> **Task goal**: All the data below goes into the copy word for word, but the pictures don't.

[Begin Available records]

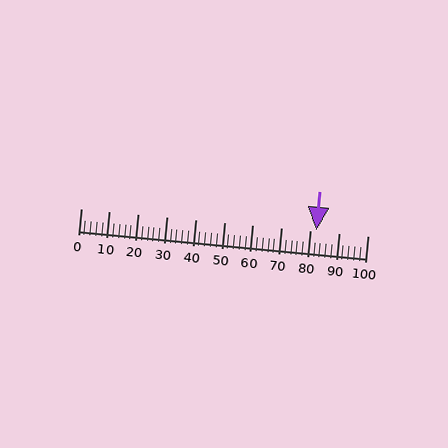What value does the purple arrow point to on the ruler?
The purple arrow points to approximately 82.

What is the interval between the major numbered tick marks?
The major tick marks are spaced 10 units apart.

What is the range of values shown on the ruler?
The ruler shows values from 0 to 100.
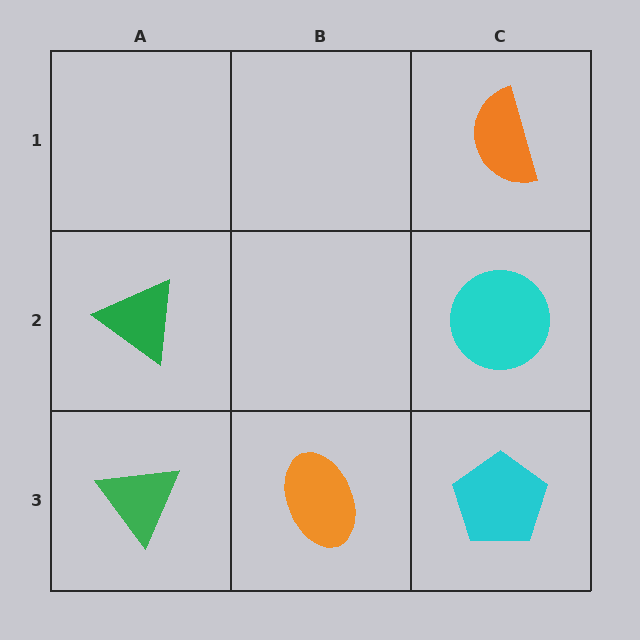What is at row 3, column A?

[End Available records]

> **Task result**:
What value does the purple arrow point to on the ruler?
The purple arrow points to approximately 82.

What is the interval between the major numbered tick marks?
The major tick marks are spaced 10 units apart.

What is the range of values shown on the ruler?
The ruler shows values from 0 to 100.
What is at row 3, column A?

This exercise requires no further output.